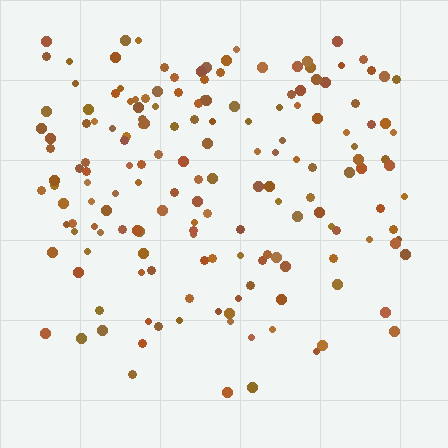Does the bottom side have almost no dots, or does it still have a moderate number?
Still a moderate number, just noticeably fewer than the top.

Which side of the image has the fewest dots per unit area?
The bottom.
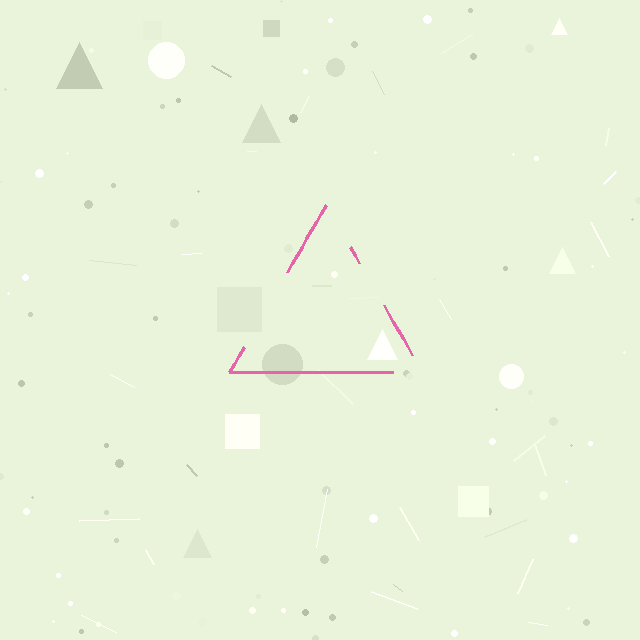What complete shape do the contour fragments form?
The contour fragments form a triangle.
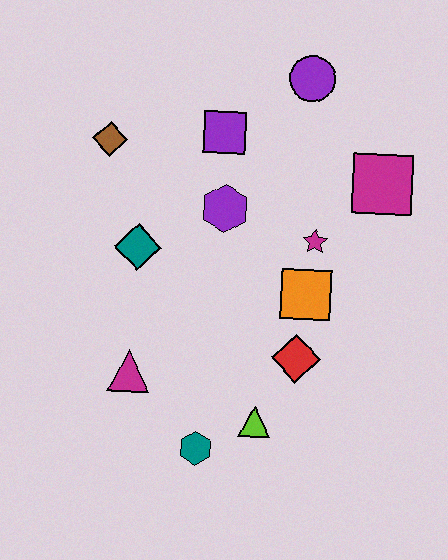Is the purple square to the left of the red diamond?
Yes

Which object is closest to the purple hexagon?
The purple square is closest to the purple hexagon.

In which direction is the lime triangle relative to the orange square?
The lime triangle is below the orange square.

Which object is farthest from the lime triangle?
The purple circle is farthest from the lime triangle.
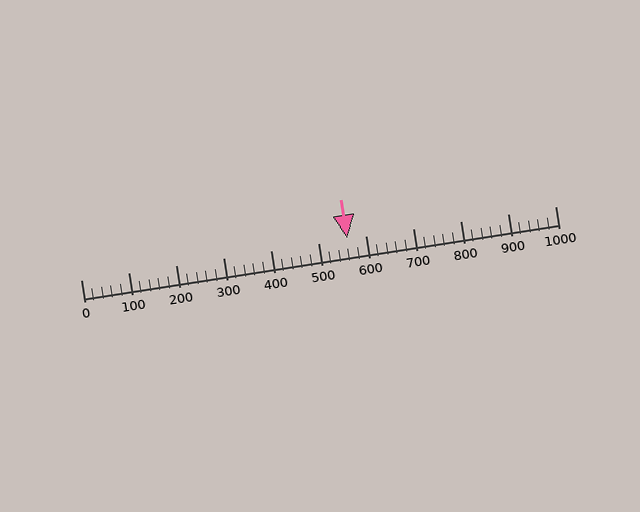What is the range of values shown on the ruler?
The ruler shows values from 0 to 1000.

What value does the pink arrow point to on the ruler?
The pink arrow points to approximately 561.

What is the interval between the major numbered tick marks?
The major tick marks are spaced 100 units apart.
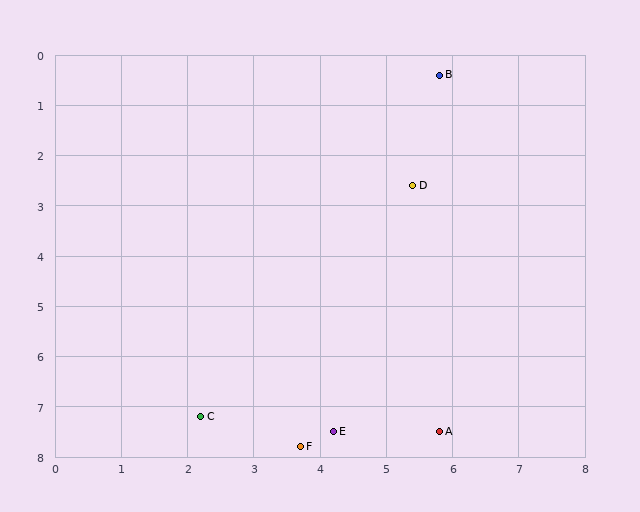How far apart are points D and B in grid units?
Points D and B are about 2.2 grid units apart.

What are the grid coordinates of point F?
Point F is at approximately (3.7, 7.8).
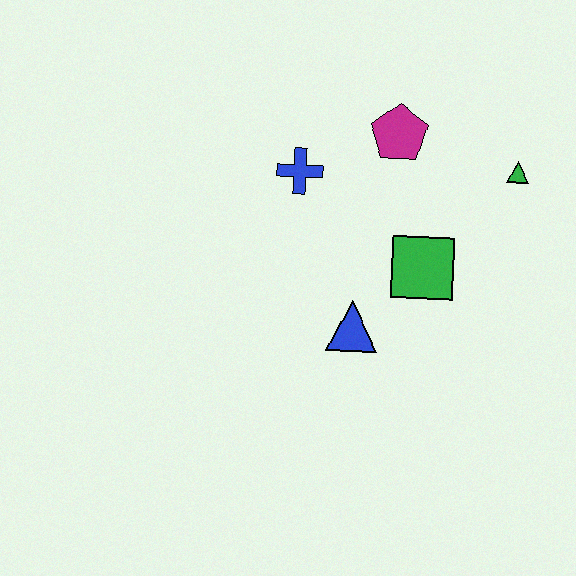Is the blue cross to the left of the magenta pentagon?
Yes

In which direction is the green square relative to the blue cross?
The green square is to the right of the blue cross.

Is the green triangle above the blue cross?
Yes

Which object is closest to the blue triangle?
The green square is closest to the blue triangle.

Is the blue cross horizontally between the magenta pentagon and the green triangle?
No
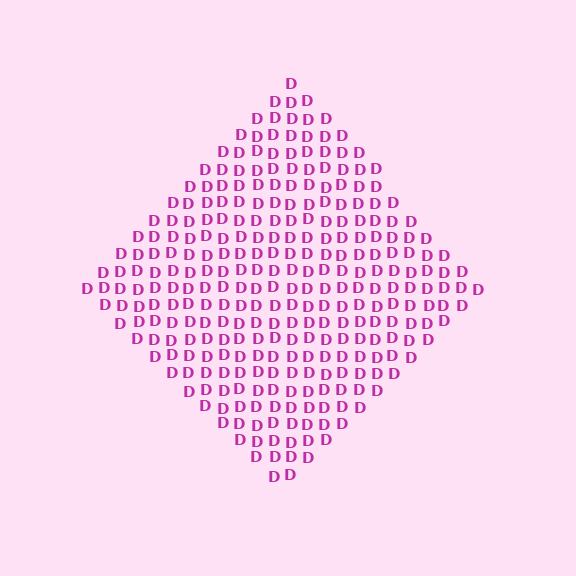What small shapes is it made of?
It is made of small letter D's.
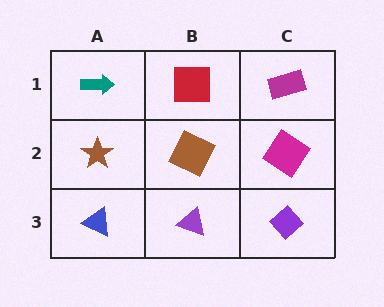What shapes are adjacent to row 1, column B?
A brown square (row 2, column B), a teal arrow (row 1, column A), a magenta rectangle (row 1, column C).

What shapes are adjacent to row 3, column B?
A brown square (row 2, column B), a blue triangle (row 3, column A), a purple diamond (row 3, column C).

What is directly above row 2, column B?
A red square.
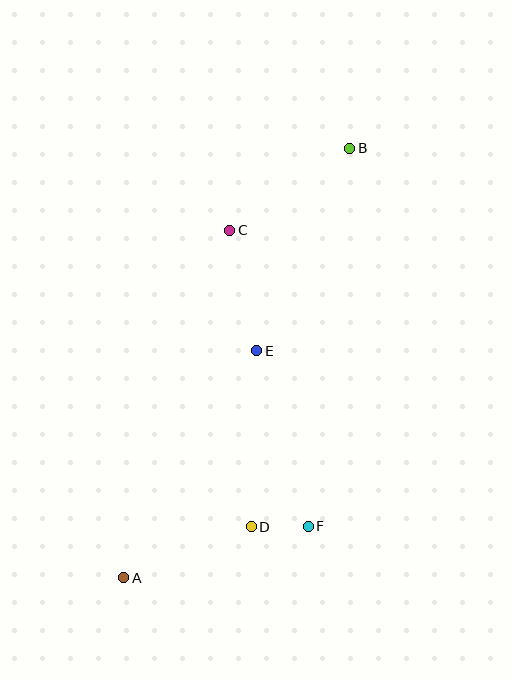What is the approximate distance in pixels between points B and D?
The distance between B and D is approximately 391 pixels.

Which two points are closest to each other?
Points D and F are closest to each other.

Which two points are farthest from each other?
Points A and B are farthest from each other.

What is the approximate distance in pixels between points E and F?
The distance between E and F is approximately 183 pixels.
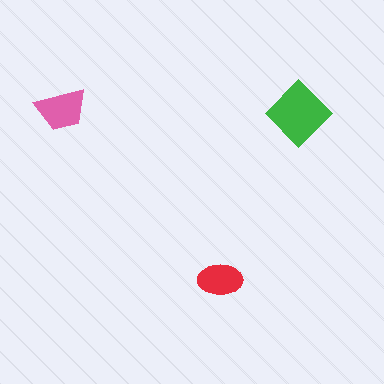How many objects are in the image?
There are 3 objects in the image.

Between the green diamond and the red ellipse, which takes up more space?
The green diamond.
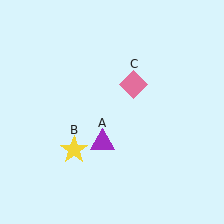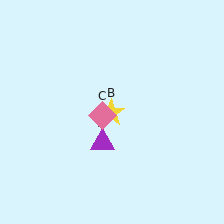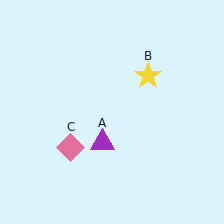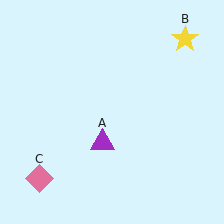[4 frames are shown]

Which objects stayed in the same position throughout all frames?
Purple triangle (object A) remained stationary.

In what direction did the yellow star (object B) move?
The yellow star (object B) moved up and to the right.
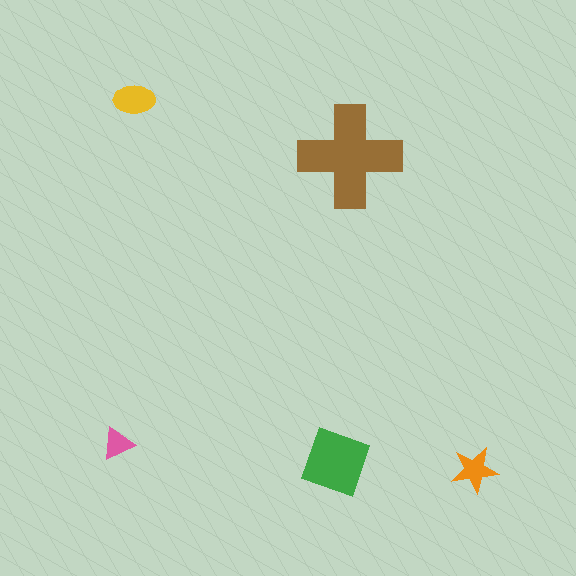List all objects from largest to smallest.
The brown cross, the green diamond, the yellow ellipse, the orange star, the pink triangle.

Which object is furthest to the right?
The orange star is rightmost.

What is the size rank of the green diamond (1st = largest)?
2nd.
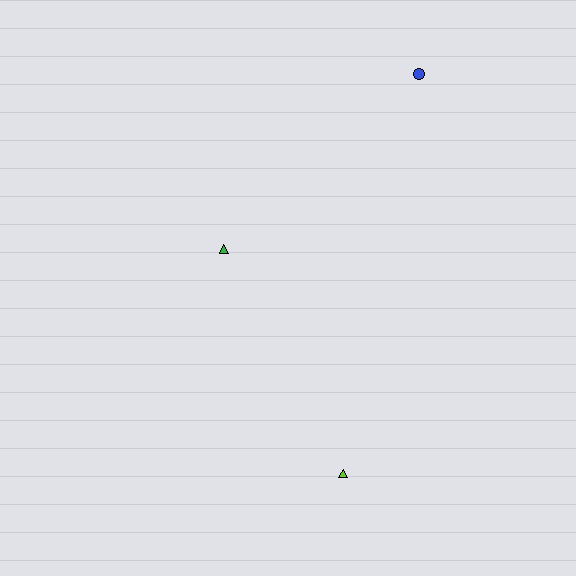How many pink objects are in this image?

:::::

AIM OF THE EXERCISE: Retype the data above exactly; pictures are not part of the copy.

TASK SOLUTION:
Does the bottom side have almost no dots, or does it still have a moderate number?
Still a moderate number, just noticeably fewer than the top.

Which side of the image has the fewest dots per unit area?
The bottom.
What complete shape do the contour fragments form?
The contour fragments form a triangle.
Is the purple square to the left of the red diamond?
Yes

Which object is closest to the purple hexagon?
The purple square is closest to the purple hexagon.

In which direction is the lime triangle relative to the orange square?
The lime triangle is below the orange square.

Which object is farthest from the lime triangle?
The purple circle is farthest from the lime triangle.
What is the range of values shown on the ruler?
The ruler shows values from 0 to 1000.

What value does the pink arrow point to on the ruler?
The pink arrow points to approximately 561.

What is the interval between the major numbered tick marks?
The major tick marks are spaced 100 units apart.
How far apart are points D and B in grid units?
Points D and B are about 2.2 grid units apart.

What are the grid coordinates of point F?
Point F is at approximately (3.7, 7.8).
Is the blue cross to the left of the magenta pentagon?
Yes

In which direction is the green square relative to the blue cross?
The green square is to the right of the blue cross.

Is the green triangle above the blue cross?
Yes

Which object is closest to the blue triangle?
The green square is closest to the blue triangle.

Is the blue cross horizontally between the magenta pentagon and the green triangle?
No
What small shapes is it made of?
It is made of small letter D's.
What shapes are adjacent to row 1, column B?
A brown square (row 2, column B), a teal arrow (row 1, column A), a magenta rectangle (row 1, column C).

What shapes are adjacent to row 3, column B?
A brown square (row 2, column B), a blue triangle (row 3, column A), a purple diamond (row 3, column C).

What is directly above row 2, column B?
A red square.
What is the approximate distance in pixels between points B and D?
The distance between B and D is approximately 391 pixels.

Which two points are closest to each other?
Points D and F are closest to each other.

Which two points are farthest from each other?
Points A and B are farthest from each other.

What is the approximate distance in pixels between points E and F?
The distance between E and F is approximately 183 pixels.
How many objects are in the image?
There are 3 objects in the image.

Between the green diamond and the red ellipse, which takes up more space?
The green diamond.
[4 frames are shown]

Which objects stayed in the same position throughout all frames?
Purple triangle (object A) remained stationary.

In what direction did the yellow star (object B) move?
The yellow star (object B) moved up and to the right.
List all objects from largest to smallest.
The brown cross, the green diamond, the yellow ellipse, the orange star, the pink triangle.

Which object is furthest to the right?
The orange star is rightmost.

What is the size rank of the green diamond (1st = largest)?
2nd.
How many pink objects are in this image?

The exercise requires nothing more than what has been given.